DATASET RECORDS –
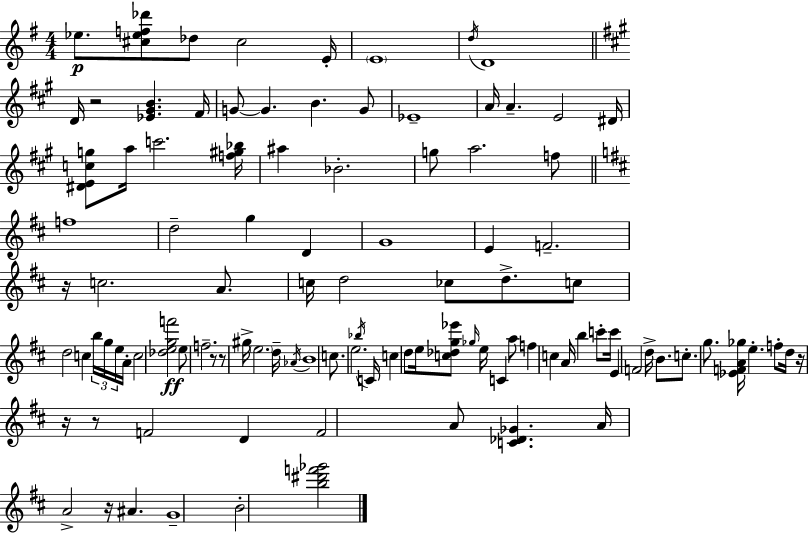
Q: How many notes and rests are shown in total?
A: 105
---
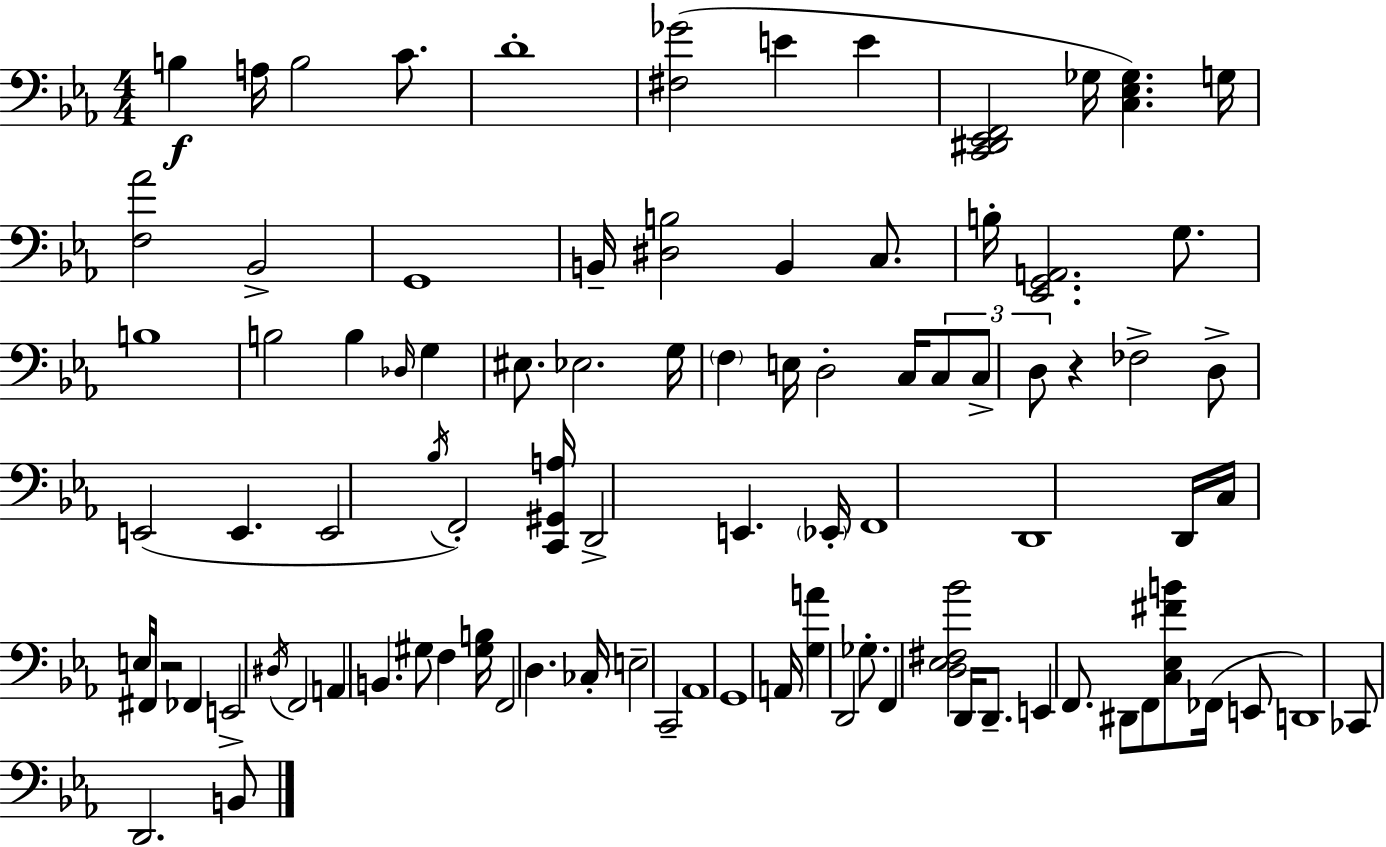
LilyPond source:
==
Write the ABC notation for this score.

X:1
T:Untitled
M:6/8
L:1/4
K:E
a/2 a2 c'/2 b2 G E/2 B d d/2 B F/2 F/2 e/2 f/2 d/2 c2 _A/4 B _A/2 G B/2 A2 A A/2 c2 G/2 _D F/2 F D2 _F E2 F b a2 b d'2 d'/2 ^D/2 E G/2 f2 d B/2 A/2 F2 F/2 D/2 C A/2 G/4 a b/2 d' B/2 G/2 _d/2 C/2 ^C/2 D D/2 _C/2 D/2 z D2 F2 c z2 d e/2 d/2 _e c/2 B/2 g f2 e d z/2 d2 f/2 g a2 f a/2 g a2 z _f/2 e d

GIVEN PROBLEM – Render the entries from the line containing "Write the ABC notation for this score." through the line containing "a/2 a2 c'/2", inclusive, as a two-column CSV with the headers instruction and response. Give one row per request, with its text and its answer each in a single quoted field and line breaks replaced by spaces.

COMPLETED TASK –
instruction,response
"Write the ABC notation for this score.","X:1 T:Untitled M:6/8 L:1/4 K:E a/2 a2 c'/2 b2 G E/2 B d d/2 B F/2 F/2 e/2 f/2 d/2 c2 _A/4 B _A/2 G B/2 A2 A A/2 c2 G/2 _D F/2 F D2 _F E2 F b a2 b d'2 d'/2 ^D/2 E G/2 f2 d B/2 A/2 F2 F/2 D/2 C A/2 G/4 a b/2 d' B/2 G/2 _d/2 C/2 ^C/2 D D/2 _C/2 D/2 z D2 F2 c z2 d e/2 d/2 _e c/2 B/2 g f2 e d z/2 d2 f/2 g a2 f a/2 g a2 z _f/2 e d"